**EXERCISE GOAL**
Give again, unaltered, the line with "What is the" and all lines that follow it in the listing below, minus any pictures.

**ITEMS**

....

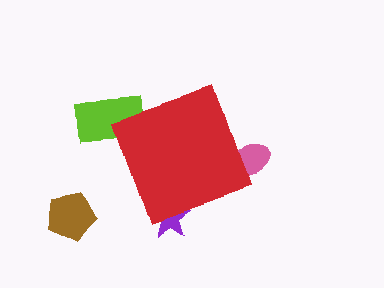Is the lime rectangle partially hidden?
Yes, the lime rectangle is partially hidden behind the red diamond.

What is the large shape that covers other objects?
A red diamond.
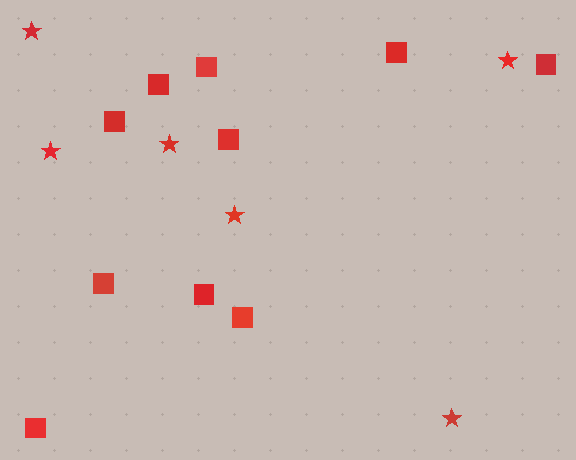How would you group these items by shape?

....

**RESULT OF THIS EXERCISE**
What is the large shape that covers other objects?
A red diamond.
How would you group these items by shape?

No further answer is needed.